::: PROVIDED ENTRIES :::

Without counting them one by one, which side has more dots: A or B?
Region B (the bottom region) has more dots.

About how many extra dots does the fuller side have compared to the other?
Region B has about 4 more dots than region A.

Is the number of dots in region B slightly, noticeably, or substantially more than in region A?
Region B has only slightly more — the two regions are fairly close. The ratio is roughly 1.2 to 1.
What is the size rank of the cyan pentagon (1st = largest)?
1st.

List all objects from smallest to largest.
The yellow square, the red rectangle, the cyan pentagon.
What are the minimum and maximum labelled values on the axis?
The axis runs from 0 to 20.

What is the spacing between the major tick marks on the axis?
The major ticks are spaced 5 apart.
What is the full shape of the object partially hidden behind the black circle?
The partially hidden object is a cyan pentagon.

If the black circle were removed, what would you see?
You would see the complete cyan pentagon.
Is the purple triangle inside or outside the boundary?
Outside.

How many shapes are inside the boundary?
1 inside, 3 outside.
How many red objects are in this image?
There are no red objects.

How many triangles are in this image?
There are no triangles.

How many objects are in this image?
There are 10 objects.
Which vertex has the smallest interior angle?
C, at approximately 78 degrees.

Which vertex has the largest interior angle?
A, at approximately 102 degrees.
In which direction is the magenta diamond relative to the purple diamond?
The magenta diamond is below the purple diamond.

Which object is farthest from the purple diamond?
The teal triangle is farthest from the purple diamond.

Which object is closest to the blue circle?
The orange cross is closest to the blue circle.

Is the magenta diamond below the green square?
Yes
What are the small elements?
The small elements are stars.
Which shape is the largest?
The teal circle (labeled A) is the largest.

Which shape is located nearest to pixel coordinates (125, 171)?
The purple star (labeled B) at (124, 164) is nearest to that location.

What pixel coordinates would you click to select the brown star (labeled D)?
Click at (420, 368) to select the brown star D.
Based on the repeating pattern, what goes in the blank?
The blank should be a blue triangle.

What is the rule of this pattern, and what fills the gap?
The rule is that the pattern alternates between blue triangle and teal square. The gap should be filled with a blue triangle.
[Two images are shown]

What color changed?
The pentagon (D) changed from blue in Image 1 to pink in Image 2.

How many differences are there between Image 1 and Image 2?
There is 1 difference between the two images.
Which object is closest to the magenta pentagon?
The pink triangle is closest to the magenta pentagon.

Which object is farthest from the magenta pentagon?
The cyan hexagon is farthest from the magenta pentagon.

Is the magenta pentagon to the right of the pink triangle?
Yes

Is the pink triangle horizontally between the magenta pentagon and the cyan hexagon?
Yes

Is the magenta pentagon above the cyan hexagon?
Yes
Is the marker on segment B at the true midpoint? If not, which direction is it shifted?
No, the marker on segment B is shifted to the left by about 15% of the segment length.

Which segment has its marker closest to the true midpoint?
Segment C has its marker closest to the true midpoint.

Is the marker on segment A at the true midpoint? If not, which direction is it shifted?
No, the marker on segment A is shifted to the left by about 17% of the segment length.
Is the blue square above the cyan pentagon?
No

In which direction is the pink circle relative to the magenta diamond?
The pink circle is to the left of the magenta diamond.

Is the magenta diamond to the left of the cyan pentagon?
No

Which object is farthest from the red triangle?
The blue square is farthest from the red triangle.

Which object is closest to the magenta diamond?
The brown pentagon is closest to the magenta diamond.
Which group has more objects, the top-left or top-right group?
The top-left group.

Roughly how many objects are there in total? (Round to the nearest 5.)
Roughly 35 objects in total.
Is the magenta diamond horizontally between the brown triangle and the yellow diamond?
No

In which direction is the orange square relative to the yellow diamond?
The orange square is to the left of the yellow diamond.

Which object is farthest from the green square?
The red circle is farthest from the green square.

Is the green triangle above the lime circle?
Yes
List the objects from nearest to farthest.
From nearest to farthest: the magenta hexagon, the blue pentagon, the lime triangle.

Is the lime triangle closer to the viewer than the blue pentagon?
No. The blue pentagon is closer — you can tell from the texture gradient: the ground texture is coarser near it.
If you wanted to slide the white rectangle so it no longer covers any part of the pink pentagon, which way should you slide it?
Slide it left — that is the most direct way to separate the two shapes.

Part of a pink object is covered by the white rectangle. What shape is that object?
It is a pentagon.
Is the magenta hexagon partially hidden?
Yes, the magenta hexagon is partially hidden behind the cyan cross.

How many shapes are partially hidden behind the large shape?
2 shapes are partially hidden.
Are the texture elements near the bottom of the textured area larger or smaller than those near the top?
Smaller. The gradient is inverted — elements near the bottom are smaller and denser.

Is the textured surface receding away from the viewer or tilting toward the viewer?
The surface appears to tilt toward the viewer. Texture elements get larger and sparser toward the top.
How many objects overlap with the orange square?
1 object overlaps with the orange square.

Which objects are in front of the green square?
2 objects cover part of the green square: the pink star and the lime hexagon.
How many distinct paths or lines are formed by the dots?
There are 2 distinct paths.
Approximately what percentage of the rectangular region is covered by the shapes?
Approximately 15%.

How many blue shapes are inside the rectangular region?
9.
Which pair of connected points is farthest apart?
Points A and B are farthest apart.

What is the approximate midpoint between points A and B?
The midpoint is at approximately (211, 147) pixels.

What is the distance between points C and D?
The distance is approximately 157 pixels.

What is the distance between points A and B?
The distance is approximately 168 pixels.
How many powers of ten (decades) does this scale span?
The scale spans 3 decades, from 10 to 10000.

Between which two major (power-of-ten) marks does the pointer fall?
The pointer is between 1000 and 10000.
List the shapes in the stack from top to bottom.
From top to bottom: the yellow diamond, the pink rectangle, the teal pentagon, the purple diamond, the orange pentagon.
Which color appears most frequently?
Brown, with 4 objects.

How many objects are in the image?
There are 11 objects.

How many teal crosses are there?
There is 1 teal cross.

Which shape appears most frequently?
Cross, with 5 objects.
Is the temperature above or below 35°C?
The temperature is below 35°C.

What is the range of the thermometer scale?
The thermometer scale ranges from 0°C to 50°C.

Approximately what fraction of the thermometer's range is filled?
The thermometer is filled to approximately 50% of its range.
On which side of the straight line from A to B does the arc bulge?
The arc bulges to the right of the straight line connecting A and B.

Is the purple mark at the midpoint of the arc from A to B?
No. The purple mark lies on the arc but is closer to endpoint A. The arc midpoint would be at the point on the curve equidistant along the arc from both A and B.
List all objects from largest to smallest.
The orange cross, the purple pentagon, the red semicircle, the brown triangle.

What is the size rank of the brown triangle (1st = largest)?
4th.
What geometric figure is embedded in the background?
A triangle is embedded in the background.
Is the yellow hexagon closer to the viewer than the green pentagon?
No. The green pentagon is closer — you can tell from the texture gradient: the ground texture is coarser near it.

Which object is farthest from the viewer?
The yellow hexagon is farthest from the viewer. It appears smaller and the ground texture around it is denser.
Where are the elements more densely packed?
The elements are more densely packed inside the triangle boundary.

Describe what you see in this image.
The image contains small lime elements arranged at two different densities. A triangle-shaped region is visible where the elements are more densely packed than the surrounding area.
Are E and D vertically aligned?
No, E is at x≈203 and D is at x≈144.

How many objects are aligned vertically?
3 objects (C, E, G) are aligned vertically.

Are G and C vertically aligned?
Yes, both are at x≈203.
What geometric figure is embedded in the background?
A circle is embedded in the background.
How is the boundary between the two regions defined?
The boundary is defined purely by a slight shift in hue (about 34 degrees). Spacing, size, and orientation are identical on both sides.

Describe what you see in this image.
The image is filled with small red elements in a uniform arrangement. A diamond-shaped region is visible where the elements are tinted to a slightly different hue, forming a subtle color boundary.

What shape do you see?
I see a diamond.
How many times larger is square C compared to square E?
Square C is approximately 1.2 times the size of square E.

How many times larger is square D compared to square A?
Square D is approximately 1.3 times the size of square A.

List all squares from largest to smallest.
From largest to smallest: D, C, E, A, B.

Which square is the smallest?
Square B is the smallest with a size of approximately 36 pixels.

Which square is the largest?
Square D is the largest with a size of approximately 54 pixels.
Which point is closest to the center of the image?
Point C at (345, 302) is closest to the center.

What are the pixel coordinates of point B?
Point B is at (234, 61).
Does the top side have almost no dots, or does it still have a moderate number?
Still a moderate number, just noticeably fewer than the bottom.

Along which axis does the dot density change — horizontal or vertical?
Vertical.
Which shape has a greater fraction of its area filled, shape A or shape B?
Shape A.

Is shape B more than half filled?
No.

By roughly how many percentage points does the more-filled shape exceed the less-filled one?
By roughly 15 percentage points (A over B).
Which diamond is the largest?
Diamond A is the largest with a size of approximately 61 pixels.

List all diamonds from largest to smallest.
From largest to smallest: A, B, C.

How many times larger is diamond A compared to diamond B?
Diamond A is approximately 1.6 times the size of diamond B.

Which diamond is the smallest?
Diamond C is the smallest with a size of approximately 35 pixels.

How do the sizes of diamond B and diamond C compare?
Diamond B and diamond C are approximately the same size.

:::

- _PROBLEM_: Print exactly the lines from the one with "Is shape B more than half filled?" through the end of the data, inclusive.

- _RESPONSE TO THE EXERCISE_:
Is shape B more than half filled?
No.

By roughly how many percentage points does the more-filled shape exceed the less-filled one?
By roughly 15 percentage points (A over B).
Which diamond is the largest?
Diamond A is the largest with a size of approximately 61 pixels.

List all diamonds from largest to smallest.
From largest to smallest: A, B, C.

How many times larger is diamond A compared to diamond B?
Diamond A is approximately 1.6 times the size of diamond B.

Which diamond is the smallest?
Diamond C is the smallest with a size of approximately 35 pixels.

How do the sizes of diamond B and diamond C compare?
Diamond B and diamond C are approximately the same size.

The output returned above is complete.